Simple shape dataset records
((
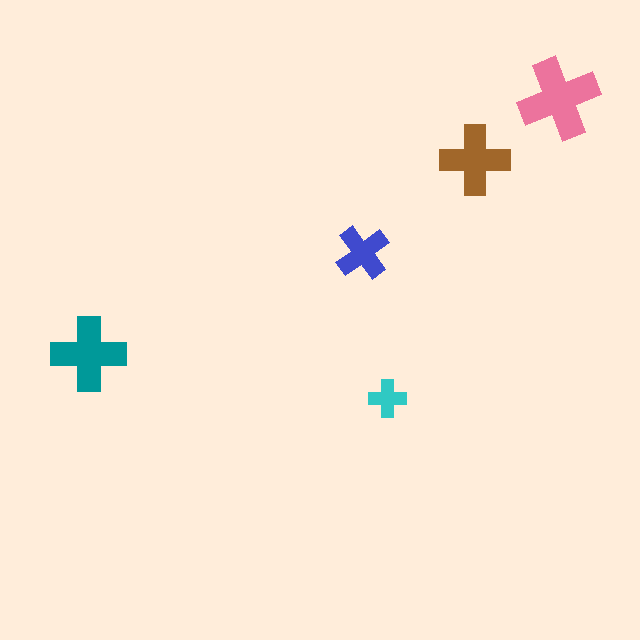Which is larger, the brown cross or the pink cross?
The pink one.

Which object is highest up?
The pink cross is topmost.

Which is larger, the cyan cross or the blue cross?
))
*STATED EXERCISE*
Write the lines out exactly, from the one with "Which object is highest up?" down to the last line of the listing, and leave out all others.

*EXPECTED OUTPUT*
Which object is highest up?
The pink cross is topmost.

Which is larger, the cyan cross or the blue cross?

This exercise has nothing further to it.